GIVEN REQUEST
Copy the line with "Is the yellow hexagon partially hidden?" and all lines following it through the last line of the entries, exactly as written.
# EXTRACTED DATA start
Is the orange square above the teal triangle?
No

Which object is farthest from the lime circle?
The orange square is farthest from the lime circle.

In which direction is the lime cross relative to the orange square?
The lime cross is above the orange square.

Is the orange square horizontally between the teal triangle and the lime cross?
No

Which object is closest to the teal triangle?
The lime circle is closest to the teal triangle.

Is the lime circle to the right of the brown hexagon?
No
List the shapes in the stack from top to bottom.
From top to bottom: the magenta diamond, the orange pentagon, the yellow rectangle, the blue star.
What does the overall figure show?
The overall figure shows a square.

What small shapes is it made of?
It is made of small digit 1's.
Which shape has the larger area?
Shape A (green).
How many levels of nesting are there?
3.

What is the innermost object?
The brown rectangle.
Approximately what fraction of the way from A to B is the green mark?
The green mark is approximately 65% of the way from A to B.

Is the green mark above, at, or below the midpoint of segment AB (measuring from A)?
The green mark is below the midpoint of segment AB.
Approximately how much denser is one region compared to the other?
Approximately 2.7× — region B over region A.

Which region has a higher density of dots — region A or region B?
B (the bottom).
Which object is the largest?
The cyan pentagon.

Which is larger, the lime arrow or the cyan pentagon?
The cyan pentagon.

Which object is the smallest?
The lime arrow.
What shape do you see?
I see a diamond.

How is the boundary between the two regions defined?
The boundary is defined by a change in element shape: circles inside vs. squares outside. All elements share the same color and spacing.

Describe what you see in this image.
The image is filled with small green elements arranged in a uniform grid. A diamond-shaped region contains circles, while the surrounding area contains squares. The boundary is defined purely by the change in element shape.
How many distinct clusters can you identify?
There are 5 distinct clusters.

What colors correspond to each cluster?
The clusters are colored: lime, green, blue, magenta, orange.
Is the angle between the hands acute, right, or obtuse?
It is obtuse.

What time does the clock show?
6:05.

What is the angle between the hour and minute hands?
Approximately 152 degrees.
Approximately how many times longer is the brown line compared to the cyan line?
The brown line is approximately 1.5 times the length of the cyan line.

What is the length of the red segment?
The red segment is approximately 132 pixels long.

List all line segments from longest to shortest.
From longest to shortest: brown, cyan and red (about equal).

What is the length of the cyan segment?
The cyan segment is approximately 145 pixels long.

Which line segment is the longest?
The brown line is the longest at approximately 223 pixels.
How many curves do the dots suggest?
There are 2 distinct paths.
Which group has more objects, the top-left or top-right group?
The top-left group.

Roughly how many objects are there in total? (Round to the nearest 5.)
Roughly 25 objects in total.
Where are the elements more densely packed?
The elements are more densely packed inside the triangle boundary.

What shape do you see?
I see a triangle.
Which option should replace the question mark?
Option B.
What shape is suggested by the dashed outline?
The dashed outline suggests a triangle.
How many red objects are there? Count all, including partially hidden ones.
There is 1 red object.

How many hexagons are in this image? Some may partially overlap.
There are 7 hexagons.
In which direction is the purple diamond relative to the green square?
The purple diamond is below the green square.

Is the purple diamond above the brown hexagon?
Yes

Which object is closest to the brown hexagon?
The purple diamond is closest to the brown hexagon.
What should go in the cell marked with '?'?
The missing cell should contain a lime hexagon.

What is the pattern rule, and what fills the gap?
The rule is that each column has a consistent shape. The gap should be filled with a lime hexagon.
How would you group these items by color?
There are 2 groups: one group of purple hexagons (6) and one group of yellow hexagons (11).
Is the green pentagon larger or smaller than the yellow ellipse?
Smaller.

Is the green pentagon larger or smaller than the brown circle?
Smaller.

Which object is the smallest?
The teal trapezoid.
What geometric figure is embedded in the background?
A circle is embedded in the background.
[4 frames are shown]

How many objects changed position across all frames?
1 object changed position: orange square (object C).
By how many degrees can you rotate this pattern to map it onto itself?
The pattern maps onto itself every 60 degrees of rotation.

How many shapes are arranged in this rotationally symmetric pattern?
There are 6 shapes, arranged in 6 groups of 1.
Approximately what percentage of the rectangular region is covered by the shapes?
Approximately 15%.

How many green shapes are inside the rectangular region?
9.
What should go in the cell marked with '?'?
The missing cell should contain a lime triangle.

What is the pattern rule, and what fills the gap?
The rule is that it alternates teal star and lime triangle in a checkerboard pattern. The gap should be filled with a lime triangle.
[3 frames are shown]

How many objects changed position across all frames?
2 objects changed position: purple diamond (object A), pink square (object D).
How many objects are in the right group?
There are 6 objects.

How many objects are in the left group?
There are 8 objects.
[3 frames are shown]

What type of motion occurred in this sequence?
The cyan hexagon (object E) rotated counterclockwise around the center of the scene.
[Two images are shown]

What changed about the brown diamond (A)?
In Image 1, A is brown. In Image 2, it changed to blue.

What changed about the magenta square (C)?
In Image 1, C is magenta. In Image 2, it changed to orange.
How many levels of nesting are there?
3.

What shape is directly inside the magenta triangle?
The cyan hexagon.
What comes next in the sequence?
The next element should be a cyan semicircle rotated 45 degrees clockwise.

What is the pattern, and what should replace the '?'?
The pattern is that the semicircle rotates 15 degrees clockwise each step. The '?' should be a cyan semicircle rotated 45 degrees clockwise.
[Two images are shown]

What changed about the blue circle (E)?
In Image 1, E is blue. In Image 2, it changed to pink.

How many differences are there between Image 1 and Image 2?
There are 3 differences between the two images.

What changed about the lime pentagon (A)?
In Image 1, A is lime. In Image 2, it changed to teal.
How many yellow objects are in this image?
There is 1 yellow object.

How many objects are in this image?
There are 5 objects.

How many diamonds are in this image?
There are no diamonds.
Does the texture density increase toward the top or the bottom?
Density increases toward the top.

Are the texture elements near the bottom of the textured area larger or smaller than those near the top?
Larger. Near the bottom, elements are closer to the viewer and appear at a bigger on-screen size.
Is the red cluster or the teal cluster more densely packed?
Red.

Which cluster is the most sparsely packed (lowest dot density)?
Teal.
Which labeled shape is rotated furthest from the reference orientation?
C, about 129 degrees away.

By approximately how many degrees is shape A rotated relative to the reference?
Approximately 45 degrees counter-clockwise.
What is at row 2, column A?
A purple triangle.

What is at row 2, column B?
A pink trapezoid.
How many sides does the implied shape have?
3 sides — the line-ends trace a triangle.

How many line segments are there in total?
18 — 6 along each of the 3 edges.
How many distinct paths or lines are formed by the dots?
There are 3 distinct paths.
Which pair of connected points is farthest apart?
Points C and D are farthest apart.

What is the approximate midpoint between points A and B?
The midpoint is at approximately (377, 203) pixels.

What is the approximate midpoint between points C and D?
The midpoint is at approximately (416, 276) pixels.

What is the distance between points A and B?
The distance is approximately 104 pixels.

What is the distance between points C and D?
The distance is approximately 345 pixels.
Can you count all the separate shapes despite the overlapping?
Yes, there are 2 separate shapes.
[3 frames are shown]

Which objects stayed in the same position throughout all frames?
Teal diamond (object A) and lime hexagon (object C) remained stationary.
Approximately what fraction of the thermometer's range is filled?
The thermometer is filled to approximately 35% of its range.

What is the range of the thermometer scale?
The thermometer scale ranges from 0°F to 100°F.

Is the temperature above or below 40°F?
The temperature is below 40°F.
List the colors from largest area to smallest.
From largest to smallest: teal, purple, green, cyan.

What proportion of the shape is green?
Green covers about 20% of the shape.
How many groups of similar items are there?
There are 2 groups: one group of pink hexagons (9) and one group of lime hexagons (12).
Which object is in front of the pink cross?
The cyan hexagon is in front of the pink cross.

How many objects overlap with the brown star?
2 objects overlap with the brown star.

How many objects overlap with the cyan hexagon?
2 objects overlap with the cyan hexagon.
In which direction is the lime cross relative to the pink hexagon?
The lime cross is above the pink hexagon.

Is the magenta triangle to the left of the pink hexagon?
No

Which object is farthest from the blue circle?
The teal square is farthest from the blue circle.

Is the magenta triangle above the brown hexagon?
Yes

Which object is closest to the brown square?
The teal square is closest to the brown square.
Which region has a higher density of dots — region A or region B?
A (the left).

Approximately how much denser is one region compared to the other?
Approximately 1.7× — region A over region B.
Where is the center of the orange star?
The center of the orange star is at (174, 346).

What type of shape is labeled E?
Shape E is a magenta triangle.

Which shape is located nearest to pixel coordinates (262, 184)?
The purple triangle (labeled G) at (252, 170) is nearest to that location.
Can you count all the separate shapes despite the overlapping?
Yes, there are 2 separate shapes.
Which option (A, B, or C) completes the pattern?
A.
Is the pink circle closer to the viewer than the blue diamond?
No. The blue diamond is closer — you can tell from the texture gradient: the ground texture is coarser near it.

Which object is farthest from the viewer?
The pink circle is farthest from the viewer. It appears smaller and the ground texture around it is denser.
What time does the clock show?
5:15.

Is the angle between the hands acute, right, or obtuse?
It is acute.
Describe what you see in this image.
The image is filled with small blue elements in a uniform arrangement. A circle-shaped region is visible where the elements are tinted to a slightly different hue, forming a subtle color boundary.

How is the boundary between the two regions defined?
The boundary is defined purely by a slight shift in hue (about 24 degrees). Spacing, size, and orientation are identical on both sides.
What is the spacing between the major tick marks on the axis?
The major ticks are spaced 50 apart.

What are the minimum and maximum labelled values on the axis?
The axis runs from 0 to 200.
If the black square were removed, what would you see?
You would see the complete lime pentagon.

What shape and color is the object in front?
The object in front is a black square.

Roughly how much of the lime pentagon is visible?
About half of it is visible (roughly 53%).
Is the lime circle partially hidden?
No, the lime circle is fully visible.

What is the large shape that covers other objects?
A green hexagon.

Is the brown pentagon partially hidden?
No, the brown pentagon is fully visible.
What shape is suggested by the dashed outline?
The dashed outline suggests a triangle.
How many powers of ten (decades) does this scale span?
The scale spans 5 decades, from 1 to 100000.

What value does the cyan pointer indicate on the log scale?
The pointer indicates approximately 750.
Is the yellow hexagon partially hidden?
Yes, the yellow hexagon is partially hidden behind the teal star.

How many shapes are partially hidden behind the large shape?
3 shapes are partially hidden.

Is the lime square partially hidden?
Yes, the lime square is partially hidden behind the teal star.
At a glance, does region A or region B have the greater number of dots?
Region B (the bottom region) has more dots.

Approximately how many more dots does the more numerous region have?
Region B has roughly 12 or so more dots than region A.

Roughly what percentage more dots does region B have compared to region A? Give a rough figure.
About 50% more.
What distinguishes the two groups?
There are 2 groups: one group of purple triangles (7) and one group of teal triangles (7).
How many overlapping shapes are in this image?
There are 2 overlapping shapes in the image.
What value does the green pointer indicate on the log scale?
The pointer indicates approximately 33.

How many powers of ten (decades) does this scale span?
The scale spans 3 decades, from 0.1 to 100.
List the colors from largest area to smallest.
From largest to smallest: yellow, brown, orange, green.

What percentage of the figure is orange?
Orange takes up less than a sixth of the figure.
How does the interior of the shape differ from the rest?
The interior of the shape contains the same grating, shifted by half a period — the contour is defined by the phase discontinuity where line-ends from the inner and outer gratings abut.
# EXTRACTED DATA end
FINAL RESULT
Is the yellow hexagon partially hidden?
Yes, the yellow hexagon is partially hidden behind the teal star.

How many shapes are partially hidden behind the large shape?
3 shapes are partially hidden.

Is the lime square partially hidden?
Yes, the lime square is partially hidden behind the teal star.
At a glance, does region A or region B have the greater number of dots?
Region B (the bottom region) has more dots.

Approximately how many more dots does the more numerous region have?
Region B has roughly 12 or so more dots than region A.

Roughly what percentage more dots does region B have compared to region A? Give a rough figure.
About 50% more.
What distinguishes the two groups?
There are 2 groups: one group of purple triangles (7) and one group of teal triangles (7).
How many overlapping shapes are in this image?
There are 2 overlapping shapes in the image.
What value does the green pointer indicate on the log scale?
The pointer indicates approximately 33.

How many powers of ten (decades) does this scale span?
The scale spans 3 decades, from 0.1 to 100.
List the colors from largest area to smallest.
From largest to smallest: yellow, brown, orange, green.

What percentage of the figure is orange?
Orange takes up less than a sixth of the figure.
How does the interior of the shape differ from the rest?
The interior of the shape contains the same grating, shifted by half a period — the contour is defined by the phase discontinuity where line-ends from the inner and outer gratings abut.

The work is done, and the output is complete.